PROVIDED INFORMATION —
■ ■ ■ ■

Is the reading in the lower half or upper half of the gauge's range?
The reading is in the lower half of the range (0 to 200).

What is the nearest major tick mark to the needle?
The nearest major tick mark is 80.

■ ■ ■ ■

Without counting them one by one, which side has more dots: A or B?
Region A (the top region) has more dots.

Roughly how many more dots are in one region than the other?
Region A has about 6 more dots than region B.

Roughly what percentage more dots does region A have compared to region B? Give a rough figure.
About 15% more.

■ ■ ■ ■

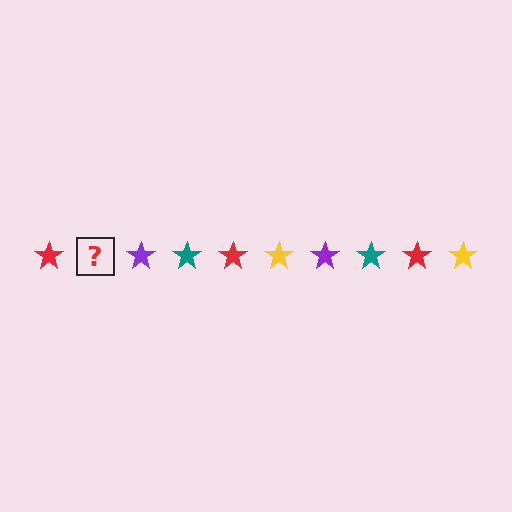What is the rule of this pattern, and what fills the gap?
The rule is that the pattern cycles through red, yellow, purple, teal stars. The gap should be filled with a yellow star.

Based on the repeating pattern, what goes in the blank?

■ ■ ■ ■

JOB — Leaving out all pictures, set down exactly the lines of the material above, from the line with "What is the rule" to the line with "Based on the" inclusive, and no others.

RESPONSE BELOW —
What is the rule of this pattern, and what fills the gap?
The rule is that the pattern cycles through red, yellow, purple, teal stars. The gap should be filled with a yellow star.

Based on the repeating pattern, what goes in the blank?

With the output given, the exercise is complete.